## Data records
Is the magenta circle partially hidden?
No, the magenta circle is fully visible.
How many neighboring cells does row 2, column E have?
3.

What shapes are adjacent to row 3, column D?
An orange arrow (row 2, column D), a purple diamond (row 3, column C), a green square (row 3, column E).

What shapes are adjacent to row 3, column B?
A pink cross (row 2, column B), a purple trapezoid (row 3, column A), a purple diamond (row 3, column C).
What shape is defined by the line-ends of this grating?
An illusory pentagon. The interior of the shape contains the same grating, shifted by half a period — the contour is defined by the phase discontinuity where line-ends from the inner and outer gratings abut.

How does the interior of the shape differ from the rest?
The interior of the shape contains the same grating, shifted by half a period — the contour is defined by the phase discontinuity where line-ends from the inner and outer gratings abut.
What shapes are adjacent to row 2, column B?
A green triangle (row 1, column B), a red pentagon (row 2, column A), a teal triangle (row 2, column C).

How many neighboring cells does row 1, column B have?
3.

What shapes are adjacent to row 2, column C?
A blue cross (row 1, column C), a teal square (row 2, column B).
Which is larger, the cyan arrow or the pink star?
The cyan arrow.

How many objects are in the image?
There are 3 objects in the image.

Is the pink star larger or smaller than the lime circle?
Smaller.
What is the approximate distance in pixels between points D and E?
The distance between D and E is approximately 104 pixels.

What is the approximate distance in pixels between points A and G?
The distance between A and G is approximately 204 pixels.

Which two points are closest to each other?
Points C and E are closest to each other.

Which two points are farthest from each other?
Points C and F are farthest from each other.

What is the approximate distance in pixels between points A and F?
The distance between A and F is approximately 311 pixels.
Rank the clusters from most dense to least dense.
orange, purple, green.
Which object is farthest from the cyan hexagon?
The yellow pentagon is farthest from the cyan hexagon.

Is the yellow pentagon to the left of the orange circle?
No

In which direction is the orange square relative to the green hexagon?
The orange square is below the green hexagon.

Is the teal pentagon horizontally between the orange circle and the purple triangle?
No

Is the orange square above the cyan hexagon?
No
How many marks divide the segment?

## Work request
Answer with an exact copy of the lines from the one containing "In which direction" through the end of the entries above, leaving out everything before.

## Output for this exercise
In which direction is the orange square relative to the green hexagon?
The orange square is below the green hexagon.

Is the teal pentagon horizontally between the orange circle and the purple triangle?
No

Is the orange square above the cyan hexagon?
No
How many marks divide the segment?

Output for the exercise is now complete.